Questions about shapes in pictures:
____________

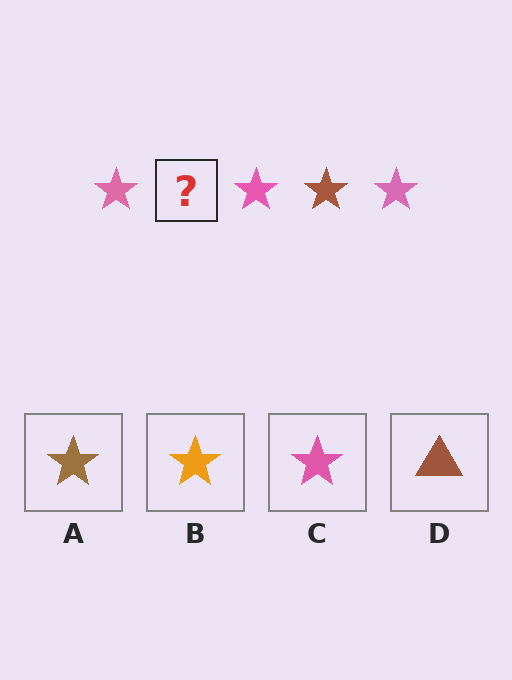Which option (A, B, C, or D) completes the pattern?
A.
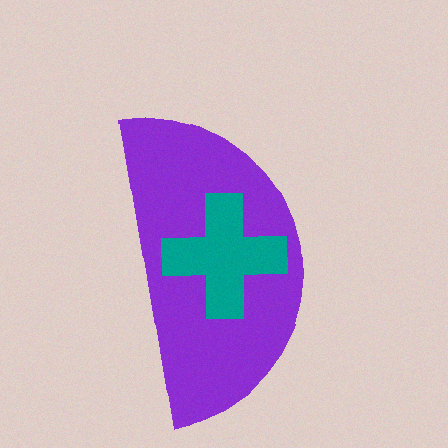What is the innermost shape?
The teal cross.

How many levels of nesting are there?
2.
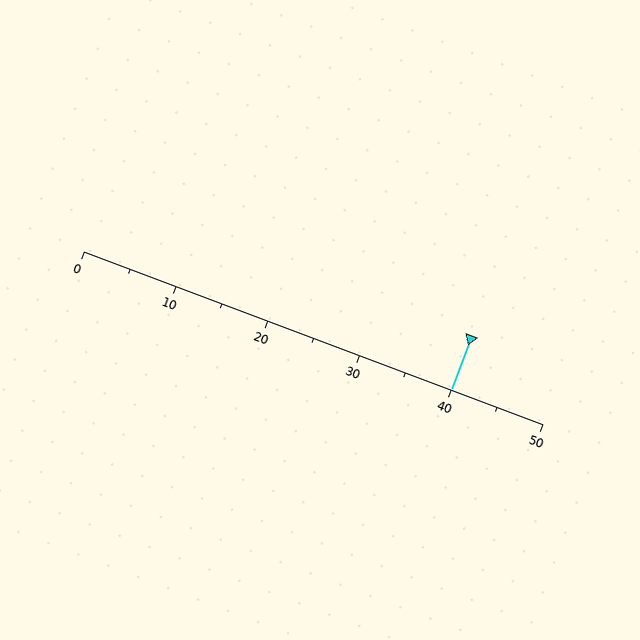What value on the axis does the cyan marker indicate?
The marker indicates approximately 40.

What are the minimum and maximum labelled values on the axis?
The axis runs from 0 to 50.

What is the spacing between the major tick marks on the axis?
The major ticks are spaced 10 apart.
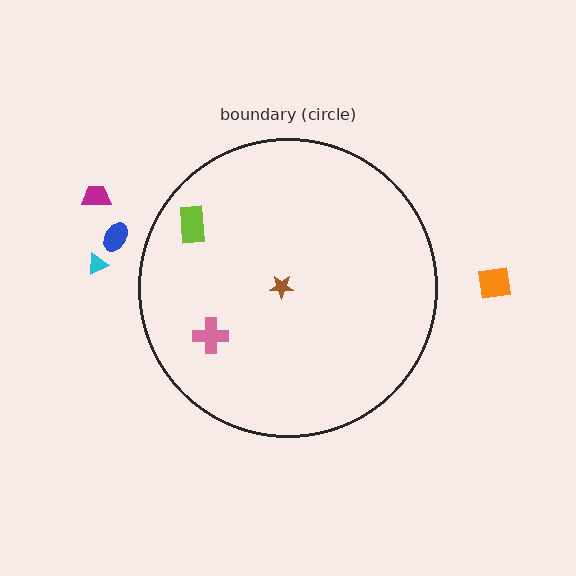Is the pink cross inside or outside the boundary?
Inside.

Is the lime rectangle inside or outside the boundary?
Inside.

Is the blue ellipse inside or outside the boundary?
Outside.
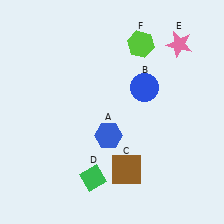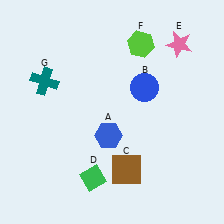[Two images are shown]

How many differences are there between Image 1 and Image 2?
There is 1 difference between the two images.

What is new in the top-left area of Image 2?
A teal cross (G) was added in the top-left area of Image 2.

____________

> WRITTEN REQUEST
Only the lines from the one that contains "How many differences" to the end of the data should be output, exactly as they appear.

> ANSWER FOR THE TASK
How many differences are there between Image 1 and Image 2?
There is 1 difference between the two images.

What is new in the top-left area of Image 2?
A teal cross (G) was added in the top-left area of Image 2.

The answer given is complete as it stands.